• Problem: From the records below, print only the part that opens with the line containing "How many line segments are there in total?" and closes with the line containing "[Two images are shown]"; omit the pictures.

--- start of Data extract ---

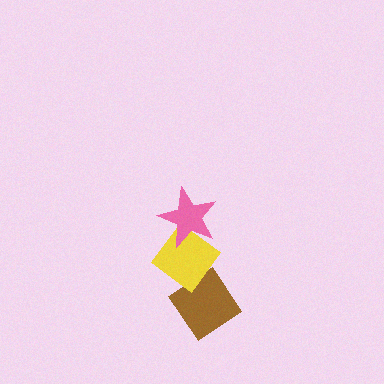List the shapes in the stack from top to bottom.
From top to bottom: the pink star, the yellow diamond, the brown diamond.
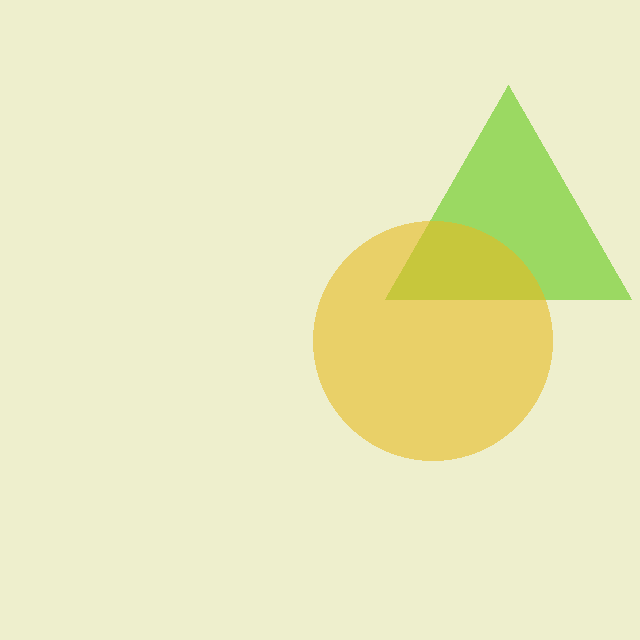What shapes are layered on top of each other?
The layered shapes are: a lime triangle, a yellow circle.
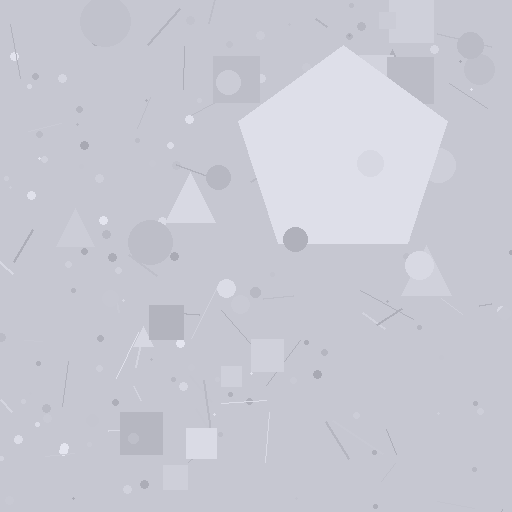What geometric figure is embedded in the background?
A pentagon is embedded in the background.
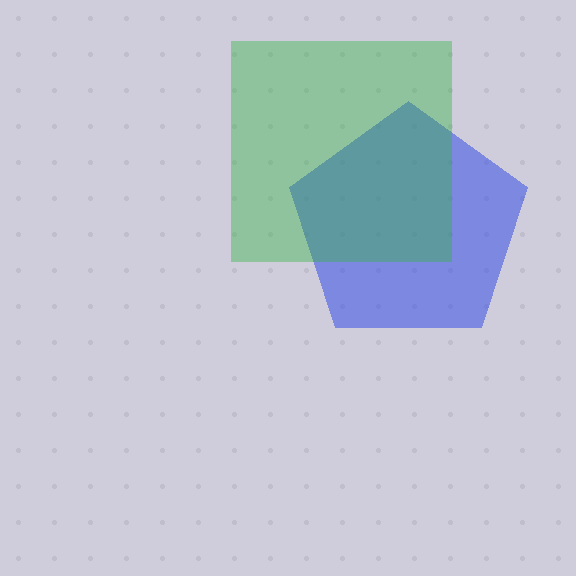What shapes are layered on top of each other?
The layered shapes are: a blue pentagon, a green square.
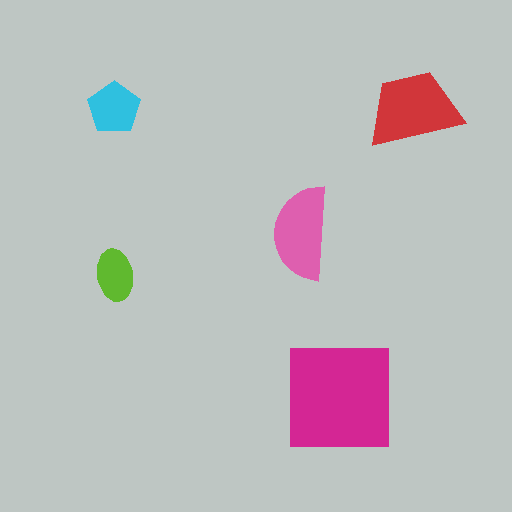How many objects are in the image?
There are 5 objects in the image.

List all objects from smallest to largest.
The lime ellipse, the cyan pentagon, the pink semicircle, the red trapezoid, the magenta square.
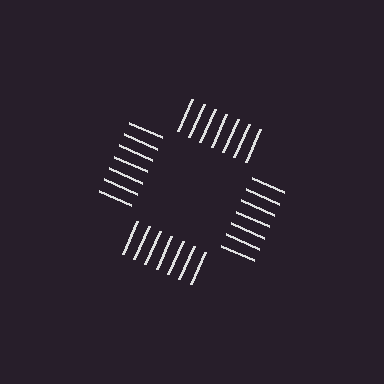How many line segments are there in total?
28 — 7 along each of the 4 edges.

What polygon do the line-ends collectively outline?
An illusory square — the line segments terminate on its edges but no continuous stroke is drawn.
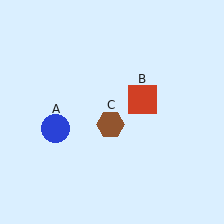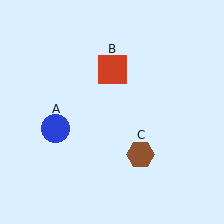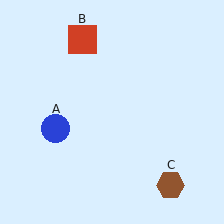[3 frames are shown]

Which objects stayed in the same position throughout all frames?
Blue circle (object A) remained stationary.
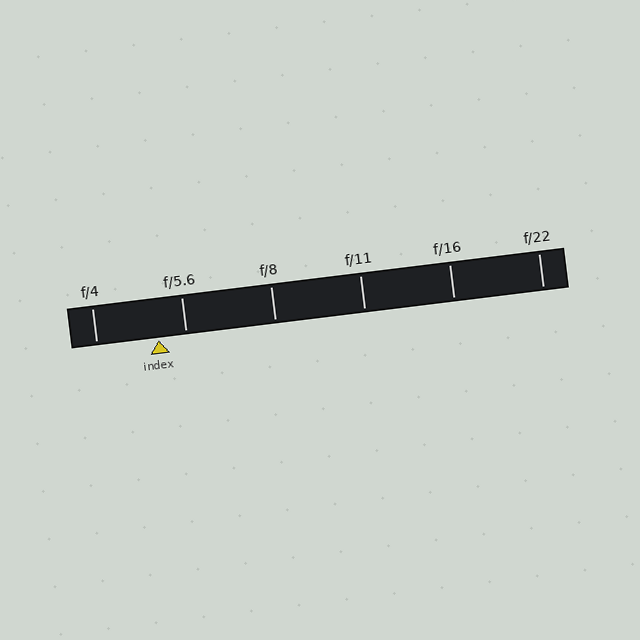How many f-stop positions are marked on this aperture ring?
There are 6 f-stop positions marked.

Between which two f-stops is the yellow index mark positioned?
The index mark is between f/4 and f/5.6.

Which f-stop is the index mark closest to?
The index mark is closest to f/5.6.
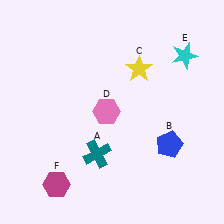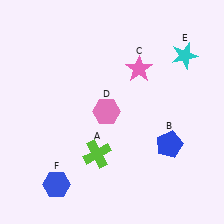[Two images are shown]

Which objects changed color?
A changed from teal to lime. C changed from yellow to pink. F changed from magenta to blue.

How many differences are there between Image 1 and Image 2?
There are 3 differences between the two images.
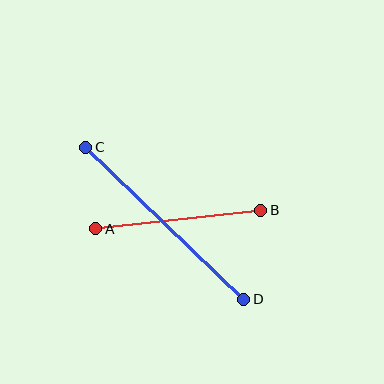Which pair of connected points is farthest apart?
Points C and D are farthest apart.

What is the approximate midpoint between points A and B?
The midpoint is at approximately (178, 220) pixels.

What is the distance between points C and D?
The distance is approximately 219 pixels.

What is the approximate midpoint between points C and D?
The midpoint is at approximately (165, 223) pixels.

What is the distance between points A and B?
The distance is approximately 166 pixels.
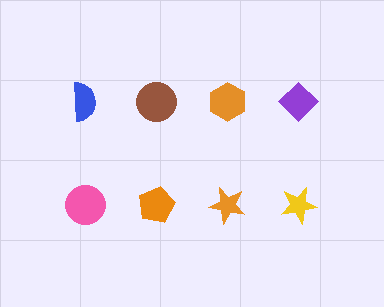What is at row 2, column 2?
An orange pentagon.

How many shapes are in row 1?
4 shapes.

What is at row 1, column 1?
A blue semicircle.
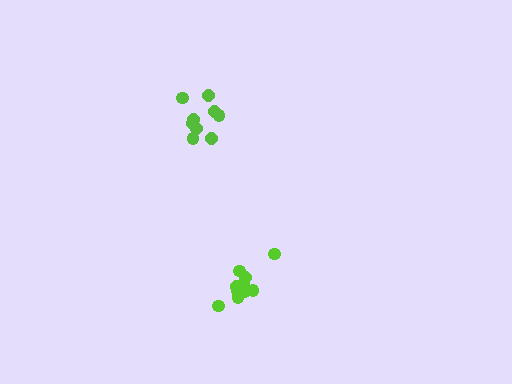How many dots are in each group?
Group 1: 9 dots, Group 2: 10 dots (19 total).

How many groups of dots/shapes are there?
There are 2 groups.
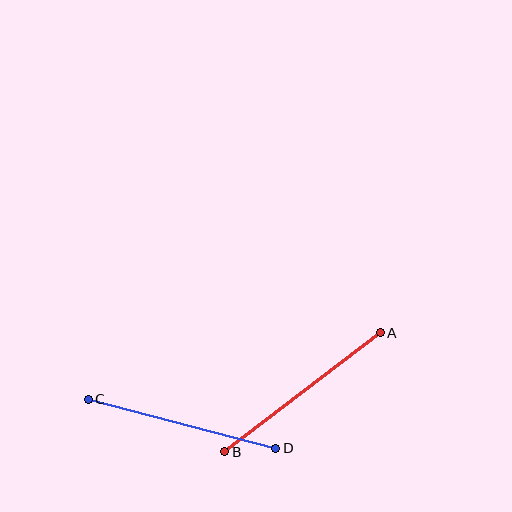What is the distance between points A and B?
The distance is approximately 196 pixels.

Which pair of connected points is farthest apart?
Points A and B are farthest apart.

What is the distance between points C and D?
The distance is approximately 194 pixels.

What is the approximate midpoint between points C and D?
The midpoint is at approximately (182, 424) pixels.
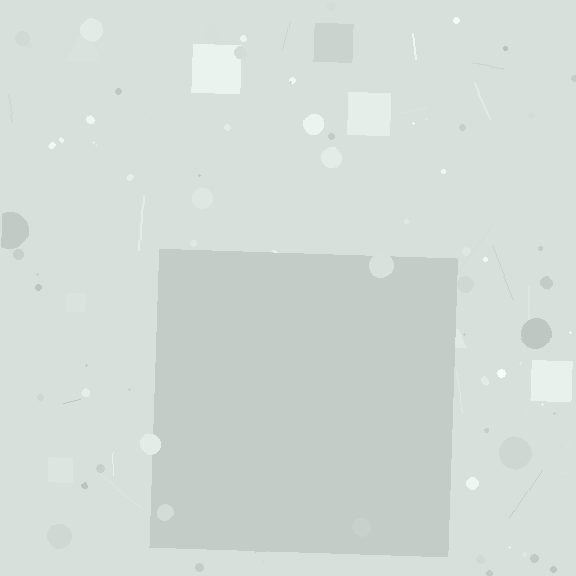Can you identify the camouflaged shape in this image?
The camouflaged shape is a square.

--- end of Data extract ---
--- start of Data extract ---

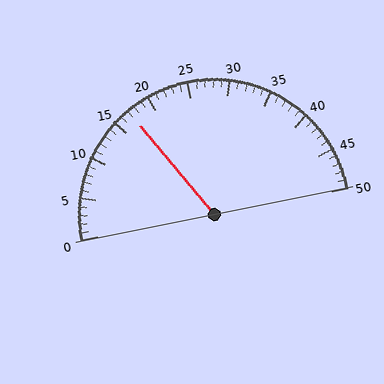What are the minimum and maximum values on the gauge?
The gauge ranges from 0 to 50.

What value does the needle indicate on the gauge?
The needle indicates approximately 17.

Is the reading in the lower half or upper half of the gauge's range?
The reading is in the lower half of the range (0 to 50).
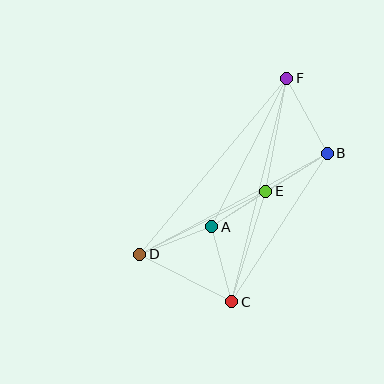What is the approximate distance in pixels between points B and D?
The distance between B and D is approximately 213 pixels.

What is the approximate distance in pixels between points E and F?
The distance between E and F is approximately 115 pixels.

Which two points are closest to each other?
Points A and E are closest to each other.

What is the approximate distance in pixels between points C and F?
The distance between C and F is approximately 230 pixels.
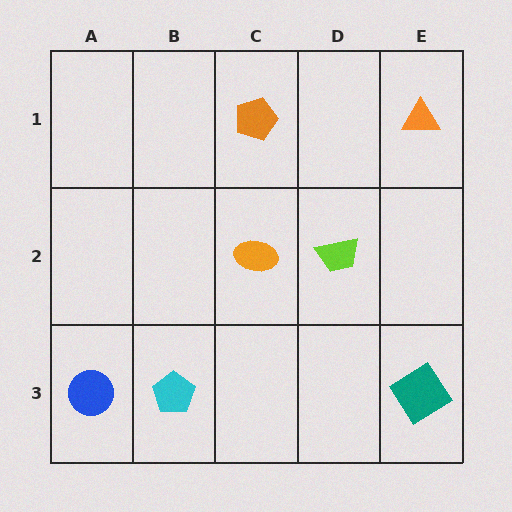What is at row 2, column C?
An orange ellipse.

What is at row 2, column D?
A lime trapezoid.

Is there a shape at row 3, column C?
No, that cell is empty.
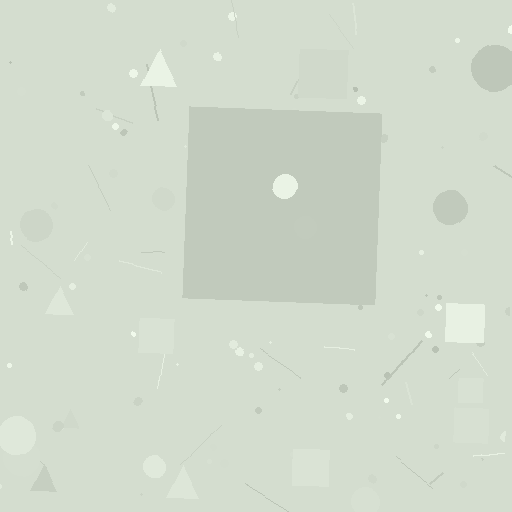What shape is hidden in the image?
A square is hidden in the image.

--- end of Data extract ---

• Expected output:
How many line segments are there in total?
28 — 7 along each of the 4 edges.

What polygon do the line-ends collectively outline?
An illusory square — the line segments terminate on its edges but no continuous stroke is drawn.
[3 frames are shown]

Which objects stayed in the same position throughout all frames?
Blue circle (object A) remained stationary.
How many f-stop positions are marked on this aperture ring?
There are 6 f-stop positions marked.

Between which two f-stops is the yellow index mark positioned?
The index mark is between f/4 and f/5.6.

Which f-stop is the index mark closest to?
The index mark is closest to f/5.6.
[Two images are shown]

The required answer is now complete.